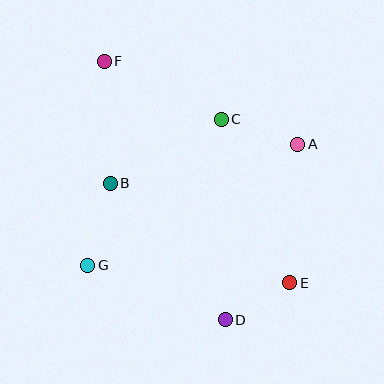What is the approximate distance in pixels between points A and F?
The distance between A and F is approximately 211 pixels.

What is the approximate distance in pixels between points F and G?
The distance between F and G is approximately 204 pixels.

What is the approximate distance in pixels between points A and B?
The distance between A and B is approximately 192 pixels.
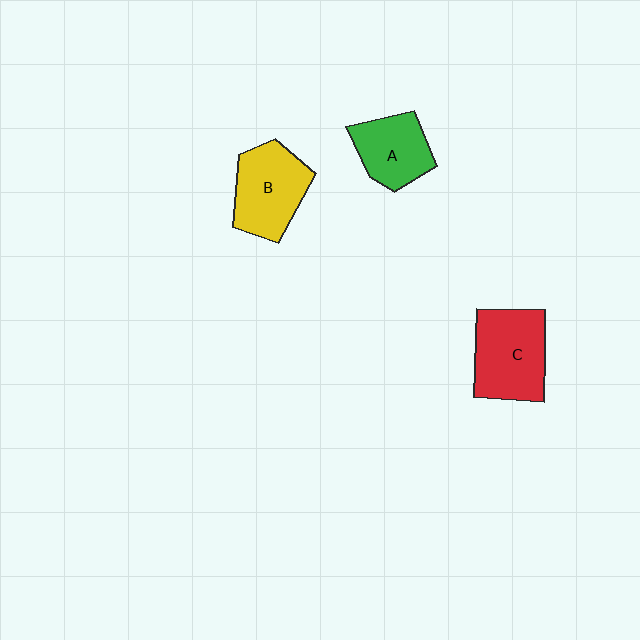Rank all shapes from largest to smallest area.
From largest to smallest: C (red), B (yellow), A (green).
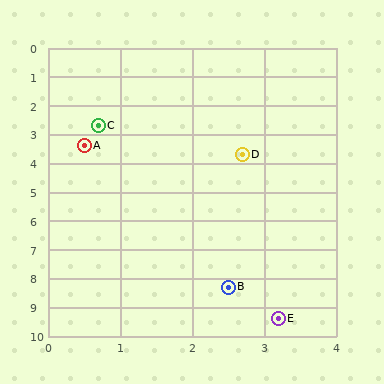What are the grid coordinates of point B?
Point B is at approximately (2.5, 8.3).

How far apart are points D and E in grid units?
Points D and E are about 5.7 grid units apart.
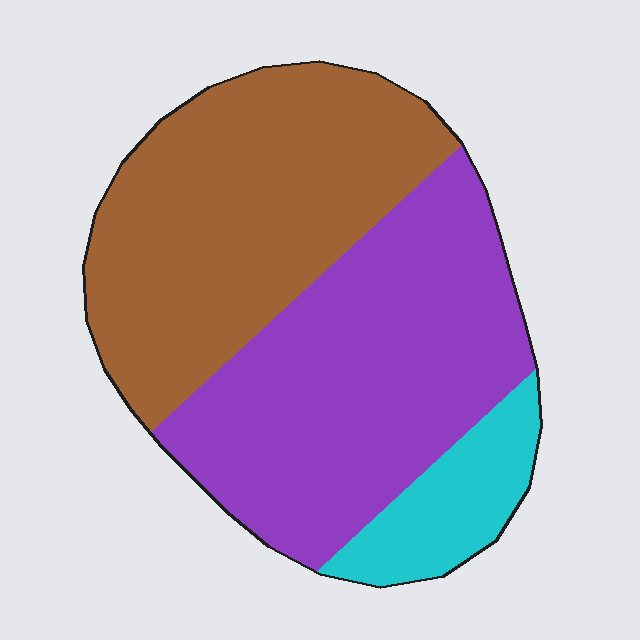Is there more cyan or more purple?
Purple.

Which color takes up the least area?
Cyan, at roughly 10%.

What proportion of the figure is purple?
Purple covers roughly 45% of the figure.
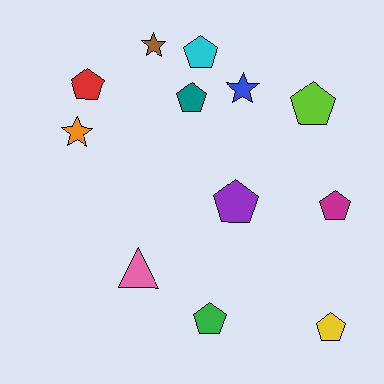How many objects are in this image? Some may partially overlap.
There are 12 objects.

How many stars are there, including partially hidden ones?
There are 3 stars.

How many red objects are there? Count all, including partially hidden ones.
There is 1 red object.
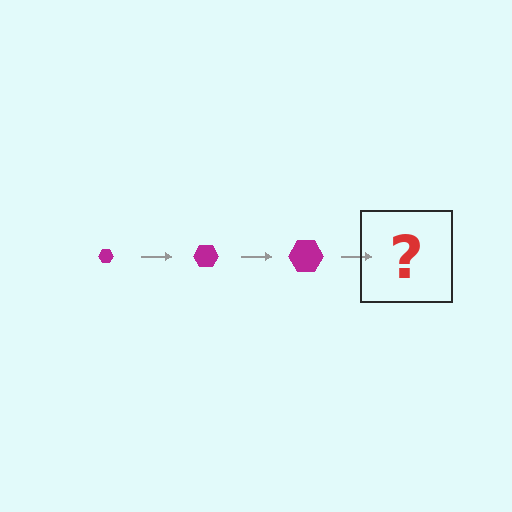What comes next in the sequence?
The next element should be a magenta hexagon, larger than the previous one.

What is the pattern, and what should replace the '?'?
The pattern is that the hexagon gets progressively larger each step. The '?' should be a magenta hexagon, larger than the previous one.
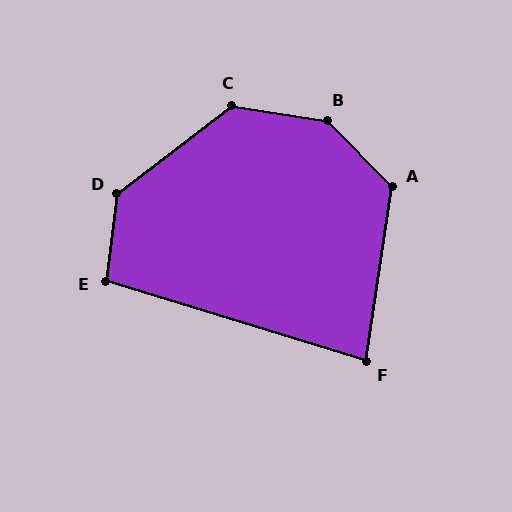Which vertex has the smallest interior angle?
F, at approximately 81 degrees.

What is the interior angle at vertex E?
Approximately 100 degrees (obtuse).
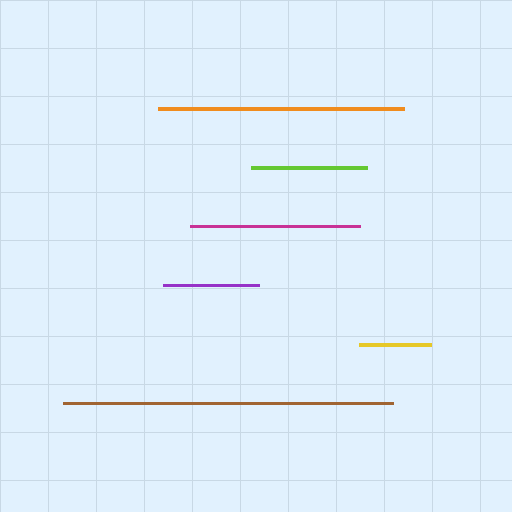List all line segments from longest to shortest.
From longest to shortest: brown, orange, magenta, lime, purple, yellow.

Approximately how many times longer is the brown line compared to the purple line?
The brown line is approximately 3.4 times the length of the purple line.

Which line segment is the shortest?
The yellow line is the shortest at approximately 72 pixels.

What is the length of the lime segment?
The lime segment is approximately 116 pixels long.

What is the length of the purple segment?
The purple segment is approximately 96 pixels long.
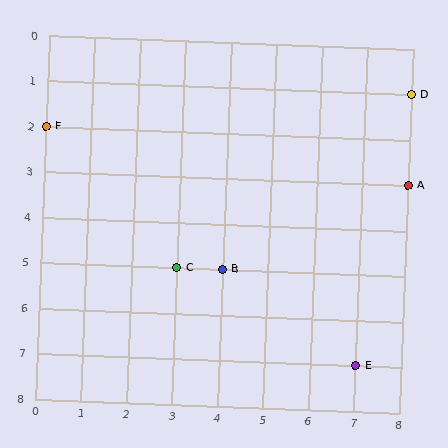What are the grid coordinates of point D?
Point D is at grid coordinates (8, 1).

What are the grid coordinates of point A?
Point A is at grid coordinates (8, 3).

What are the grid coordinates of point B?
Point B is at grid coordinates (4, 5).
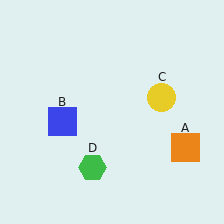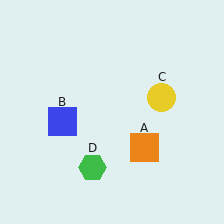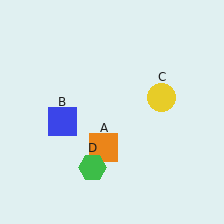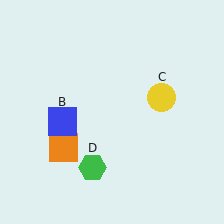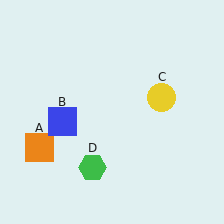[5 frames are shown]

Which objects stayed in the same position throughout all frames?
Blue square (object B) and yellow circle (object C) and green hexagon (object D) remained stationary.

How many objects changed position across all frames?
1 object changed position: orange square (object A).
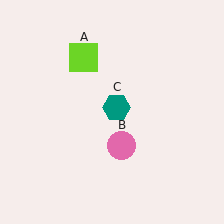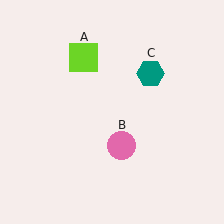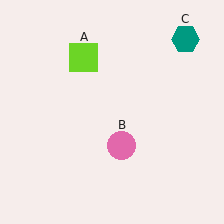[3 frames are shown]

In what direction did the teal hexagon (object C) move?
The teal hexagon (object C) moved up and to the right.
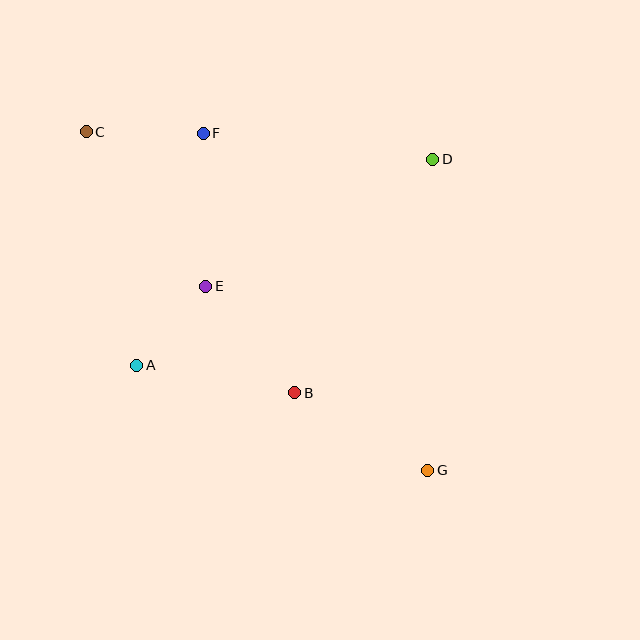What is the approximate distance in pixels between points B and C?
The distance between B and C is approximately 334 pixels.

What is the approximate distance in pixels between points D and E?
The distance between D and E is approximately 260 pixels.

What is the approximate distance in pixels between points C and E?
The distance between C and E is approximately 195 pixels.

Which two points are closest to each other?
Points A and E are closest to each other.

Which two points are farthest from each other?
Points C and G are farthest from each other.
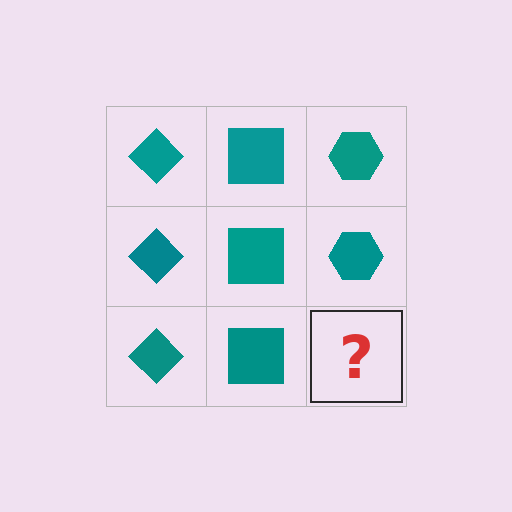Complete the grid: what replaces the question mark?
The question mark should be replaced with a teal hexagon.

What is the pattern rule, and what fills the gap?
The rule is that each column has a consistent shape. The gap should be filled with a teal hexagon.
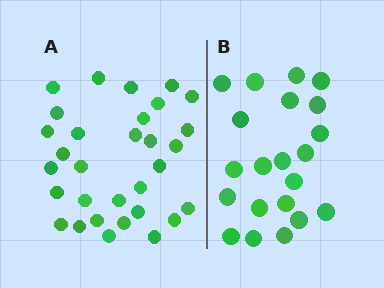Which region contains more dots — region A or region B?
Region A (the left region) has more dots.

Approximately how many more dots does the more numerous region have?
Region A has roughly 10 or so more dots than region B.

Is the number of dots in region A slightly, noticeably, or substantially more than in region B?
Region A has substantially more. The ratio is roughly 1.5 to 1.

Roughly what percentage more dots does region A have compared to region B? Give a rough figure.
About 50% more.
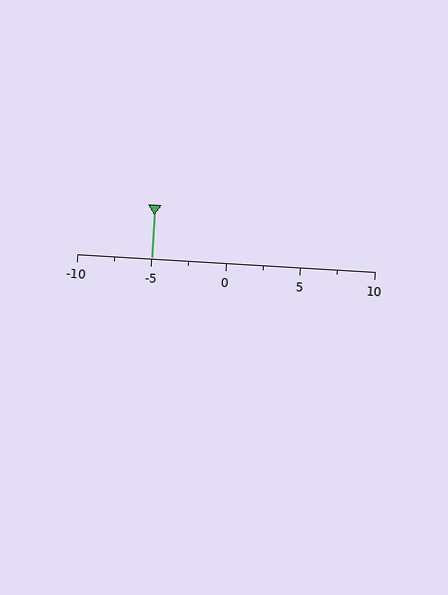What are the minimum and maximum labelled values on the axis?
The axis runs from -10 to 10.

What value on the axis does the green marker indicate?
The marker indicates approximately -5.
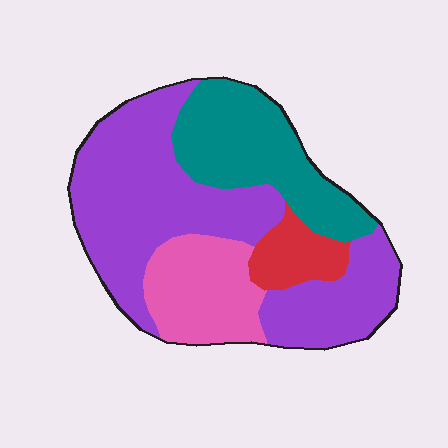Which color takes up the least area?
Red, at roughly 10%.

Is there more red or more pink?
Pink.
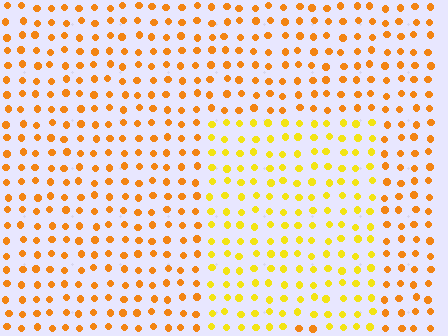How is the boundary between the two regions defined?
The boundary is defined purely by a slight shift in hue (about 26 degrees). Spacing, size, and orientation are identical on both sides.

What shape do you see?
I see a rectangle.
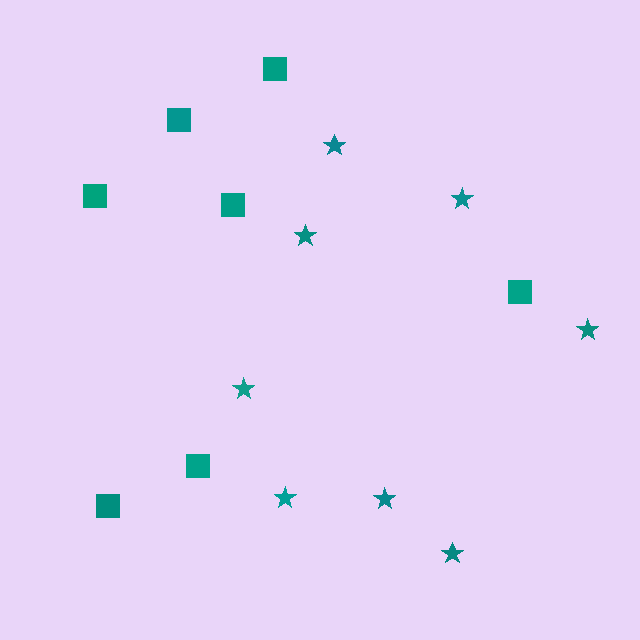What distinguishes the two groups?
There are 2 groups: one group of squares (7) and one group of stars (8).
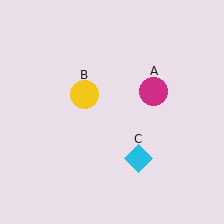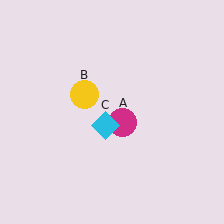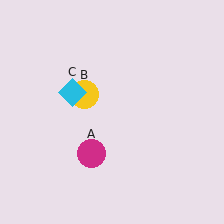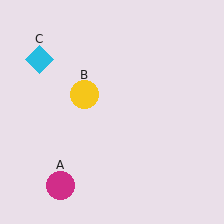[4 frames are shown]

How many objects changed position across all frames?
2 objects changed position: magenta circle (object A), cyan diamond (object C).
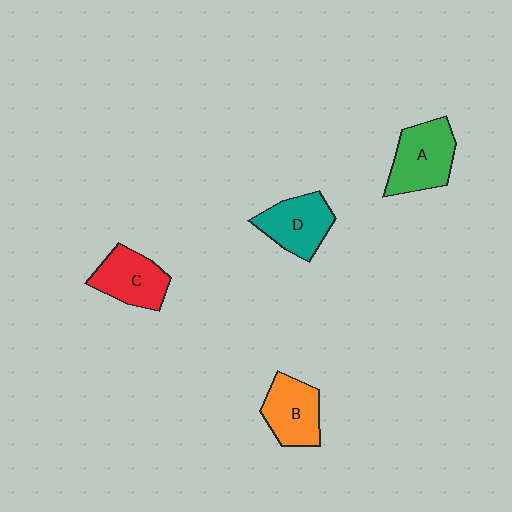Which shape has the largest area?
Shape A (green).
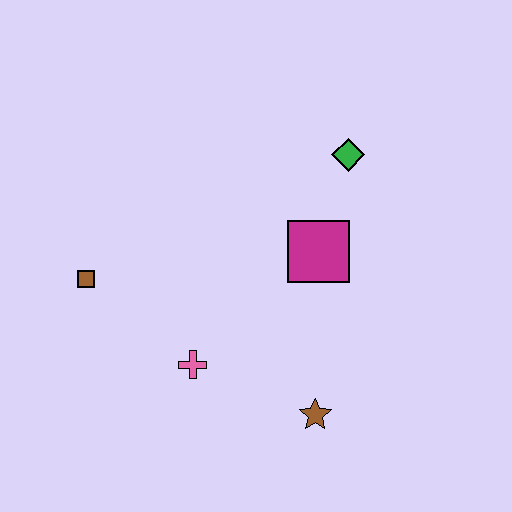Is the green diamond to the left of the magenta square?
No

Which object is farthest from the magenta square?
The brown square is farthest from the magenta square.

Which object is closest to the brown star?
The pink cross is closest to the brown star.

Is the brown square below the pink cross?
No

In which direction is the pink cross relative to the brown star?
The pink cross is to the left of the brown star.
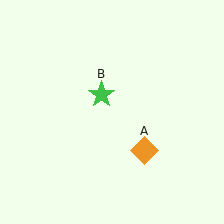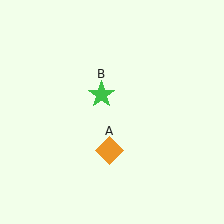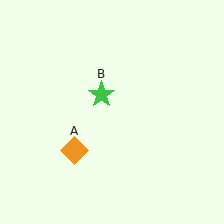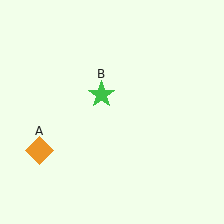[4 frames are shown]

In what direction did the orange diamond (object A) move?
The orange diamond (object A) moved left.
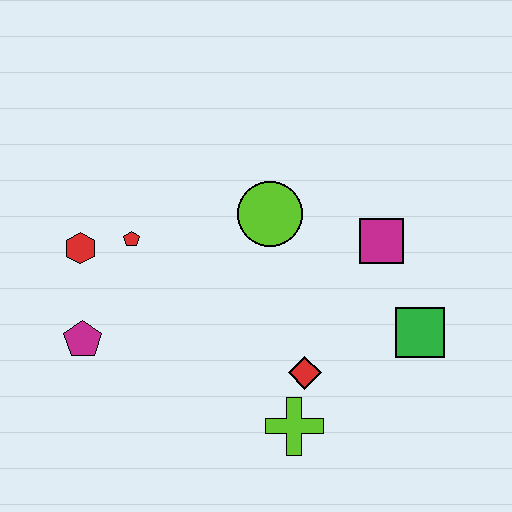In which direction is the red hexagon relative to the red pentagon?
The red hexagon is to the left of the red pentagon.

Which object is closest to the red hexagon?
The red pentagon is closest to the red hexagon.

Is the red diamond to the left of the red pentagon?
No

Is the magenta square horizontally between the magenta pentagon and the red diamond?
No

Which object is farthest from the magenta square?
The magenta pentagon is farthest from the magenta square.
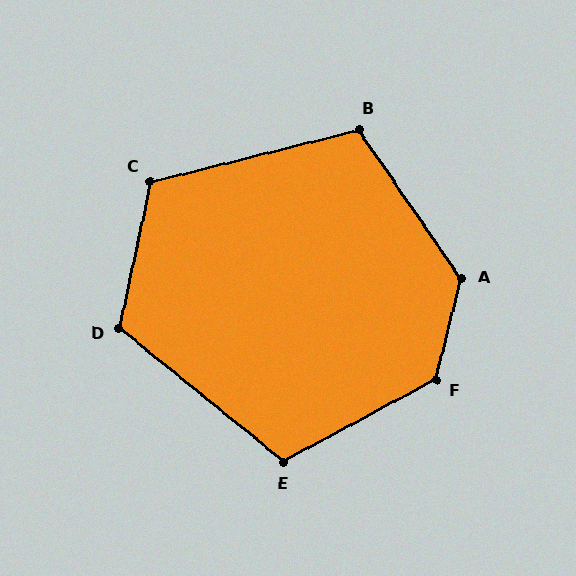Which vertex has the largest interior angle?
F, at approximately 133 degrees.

_SHORT PROBLEM_
Leave the pictures out and reproduce each record exactly as written.

_RESULT FOR THIS EXERCISE_
What is the approximate distance in pixels between points A and F?
The distance between A and F is approximately 211 pixels.

What is the approximate distance in pixels between points F and G?
The distance between F and G is approximately 204 pixels.

What is the approximate distance in pixels between points A and B?
The distance between A and B is approximately 192 pixels.
Rank all shapes from largest to smallest area.
From largest to smallest: C (red), B (yellow), A (green).
What are the grid coordinates of point B?
Point B is at approximately (2.5, 8.3).

How far apart are points D and E in grid units?
Points D and E are about 5.7 grid units apart.
Is there more cyan or more purple?
Purple.

Which color takes up the least area?
Cyan, at roughly 10%.

What proportion of the figure is purple?
Purple covers roughly 45% of the figure.
How many objects are in this image? Some may partially overlap.
There are 12 objects.

How many stars are there, including partially hidden ones?
There are 3 stars.

How many red objects are there? Count all, including partially hidden ones.
There is 1 red object.
What comes next in the sequence?
The next element should be a magenta hexagon, larger than the previous one.

What is the pattern, and what should replace the '?'?
The pattern is that the hexagon gets progressively larger each step. The '?' should be a magenta hexagon, larger than the previous one.
Which vertex has the smallest interior angle?
F, at approximately 81 degrees.

What is the interior angle at vertex E?
Approximately 100 degrees (obtuse).
List all line segments from longest to shortest.
From longest to shortest: brown, orange, magenta, lime, purple, yellow.

Approximately how many times longer is the brown line compared to the purple line?
The brown line is approximately 3.4 times the length of the purple line.

Which line segment is the shortest?
The yellow line is the shortest at approximately 72 pixels.

What is the length of the lime segment?
The lime segment is approximately 116 pixels long.

What is the length of the purple segment?
The purple segment is approximately 96 pixels long.
What are the grid coordinates of point D?
Point D is at grid coordinates (8, 1).

What are the grid coordinates of point A?
Point A is at grid coordinates (8, 3).

What are the grid coordinates of point B?
Point B is at grid coordinates (4, 5).
[5 frames are shown]

Which objects stayed in the same position throughout all frames?
Blue square (object B) and yellow circle (object C) and green hexagon (object D) remained stationary.

How many objects changed position across all frames?
1 object changed position: orange square (object A).
[3 frames are shown]

In what direction did the teal hexagon (object C) move?
The teal hexagon (object C) moved up and to the right.
What is the approximate distance in pixels between points B and C?
The distance between B and C is approximately 334 pixels.

What is the approximate distance in pixels between points D and E?
The distance between D and E is approximately 260 pixels.

What is the approximate distance in pixels between points C and E?
The distance between C and E is approximately 195 pixels.

Which two points are closest to each other?
Points A and E are closest to each other.

Which two points are farthest from each other?
Points C and G are farthest from each other.
Complete the grid: what replaces the question mark?
The question mark should be replaced with a teal hexagon.

What is the pattern rule, and what fills the gap?
The rule is that each column has a consistent shape. The gap should be filled with a teal hexagon.
Which region contains more dots — region A or region B?
Region A (the left region) has more dots.

Approximately how many more dots does the more numerous region have?
Region A has roughly 10 or so more dots than region B.

Is the number of dots in region A slightly, noticeably, or substantially more than in region B?
Region A has substantially more. The ratio is roughly 1.5 to 1.

Roughly what percentage more dots does region A have compared to region B? Give a rough figure.
About 50% more.
What are the minimum and maximum labelled values on the axis?
The axis runs from -10 to 10.

What value on the axis does the green marker indicate?
The marker indicates approximately -5.
Which color takes up the least area?
Red, at roughly 10%.

Is there more red or more pink?
Pink.
How is the boundary between the two regions defined?
The boundary is defined purely by a slight shift in hue (about 26 degrees). Spacing, size, and orientation are identical on both sides.

What shape do you see?
I see a rectangle.
What distinguishes the two groups?
There are 2 groups: one group of squares (7) and one group of stars (8).
[4 frames are shown]

How many objects changed position across all frames?
2 objects changed position: magenta circle (object A), cyan diamond (object C).
Which shape has the largest area?
Shape A (green).
Is the green diamond to the left of the magenta square?
No

Which object is farthest from the magenta square?
The brown square is farthest from the magenta square.

Which object is closest to the brown star?
The pink cross is closest to the brown star.

Is the brown square below the pink cross?
No

In which direction is the pink cross relative to the brown star?
The pink cross is to the left of the brown star.
[4 frames are shown]

In what direction did the orange diamond (object A) move?
The orange diamond (object A) moved left.
In which direction is the red hexagon relative to the red pentagon?
The red hexagon is to the left of the red pentagon.

Which object is closest to the red hexagon?
The red pentagon is closest to the red hexagon.

Is the red diamond to the left of the red pentagon?
No

Is the magenta square horizontally between the magenta pentagon and the red diamond?
No

Which object is farthest from the magenta square?
The magenta pentagon is farthest from the magenta square.
Which vertex has the largest interior angle?
F, at approximately 133 degrees.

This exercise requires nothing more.